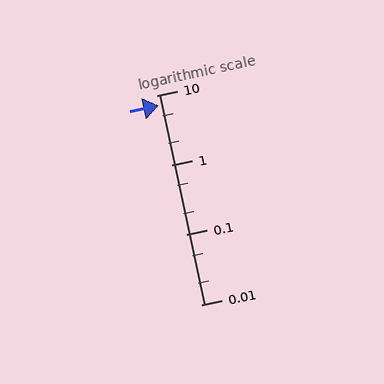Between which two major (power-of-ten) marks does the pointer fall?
The pointer is between 1 and 10.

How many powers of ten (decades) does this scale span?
The scale spans 3 decades, from 0.01 to 10.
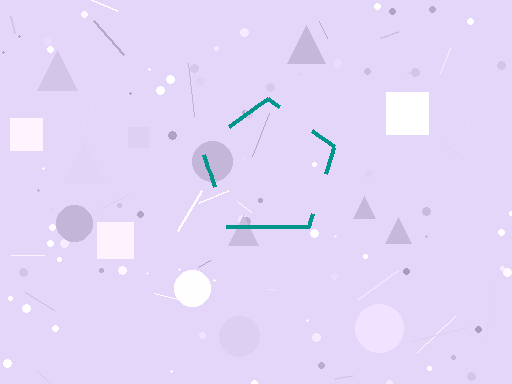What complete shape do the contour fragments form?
The contour fragments form a pentagon.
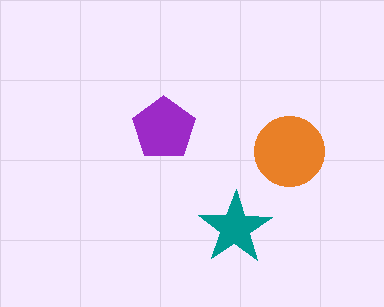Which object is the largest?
The orange circle.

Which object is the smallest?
The teal star.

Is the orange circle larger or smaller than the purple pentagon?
Larger.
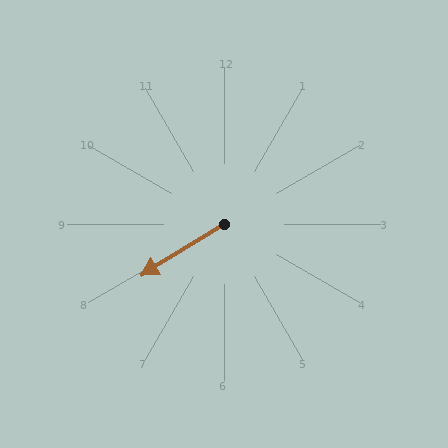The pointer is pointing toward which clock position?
Roughly 8 o'clock.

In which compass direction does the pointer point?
Southwest.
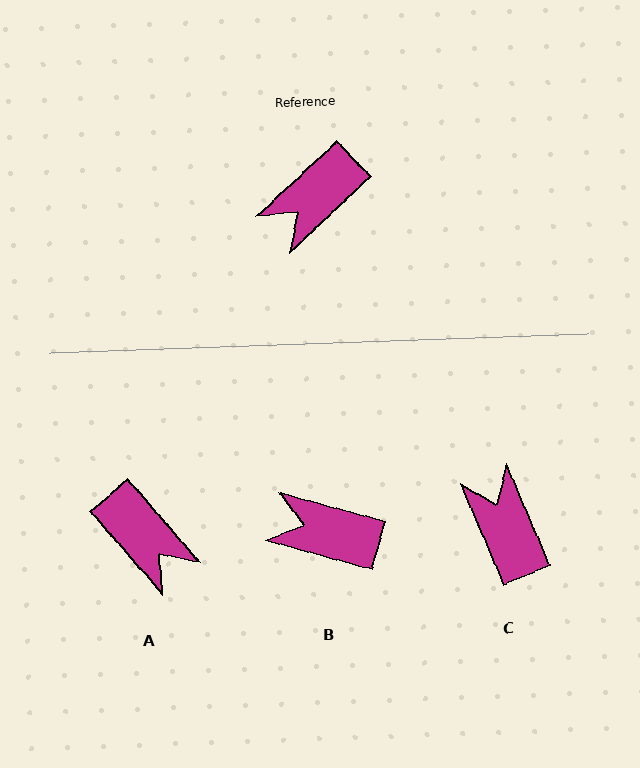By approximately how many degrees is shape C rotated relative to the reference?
Approximately 110 degrees clockwise.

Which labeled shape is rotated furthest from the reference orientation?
C, about 110 degrees away.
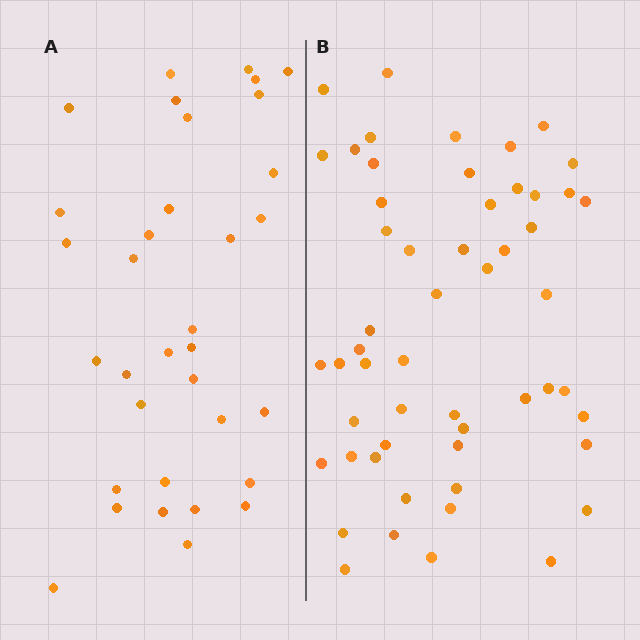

● ● ●

Transcribe each entry above exactly, apart from the pictures.

## Output below
Between which two major (power-of-ten) marks does the pointer fall?
The pointer is between 1 and 10.

How many powers of ten (decades) does this scale span?
The scale spans 3 decades, from 0.01 to 10.
What complete shape do the contour fragments form?
The contour fragments form a pentagon.
Which object is the largest?
The orange circle.

Which object is the smallest?
The teal star.

Is the orange circle larger or smaller than the purple pentagon?
Larger.
The pointer is pointing toward which clock position?
Roughly 8 o'clock.

In which compass direction does the pointer point?
Southwest.
By approximately how many degrees is shape C rotated relative to the reference?
Approximately 110 degrees clockwise.

Which labeled shape is rotated furthest from the reference orientation?
C, about 110 degrees away.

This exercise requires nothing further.